Rows from a shape dataset
--- start ---
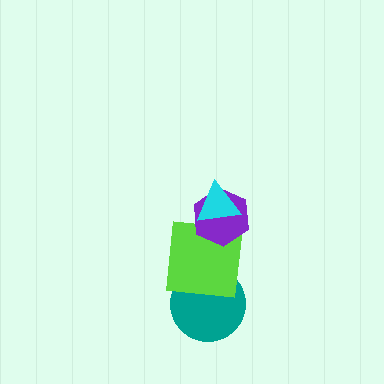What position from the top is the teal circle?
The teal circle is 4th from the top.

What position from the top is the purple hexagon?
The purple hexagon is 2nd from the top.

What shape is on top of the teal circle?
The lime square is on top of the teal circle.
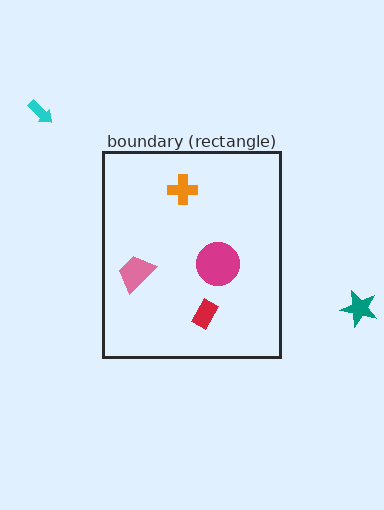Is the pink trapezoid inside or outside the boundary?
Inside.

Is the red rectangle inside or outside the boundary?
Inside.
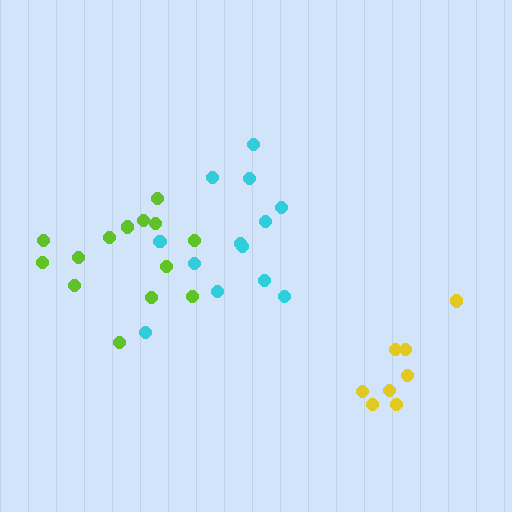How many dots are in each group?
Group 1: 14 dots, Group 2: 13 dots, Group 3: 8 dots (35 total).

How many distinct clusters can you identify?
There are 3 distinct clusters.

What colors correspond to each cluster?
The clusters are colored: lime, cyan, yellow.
--- end ---
**PROBLEM REQUIREMENTS**
Omit every picture while copying the listing above exactly.

**ANSWER IN FULL**
What position from the top is the teal circle?
The teal circle is 4th from the top.

What position from the top is the purple hexagon?
The purple hexagon is 2nd from the top.

What shape is on top of the teal circle?
The lime square is on top of the teal circle.
Is the pink trapezoid inside or outside the boundary?
Inside.

Is the red rectangle inside or outside the boundary?
Inside.
How many dots are in each group?
Group 1: 14 dots, Group 2: 13 dots, Group 3: 8 dots (35 total).

How many distinct clusters can you identify?
There are 3 distinct clusters.

What colors correspond to each cluster?
The clusters are colored: lime, cyan, yellow.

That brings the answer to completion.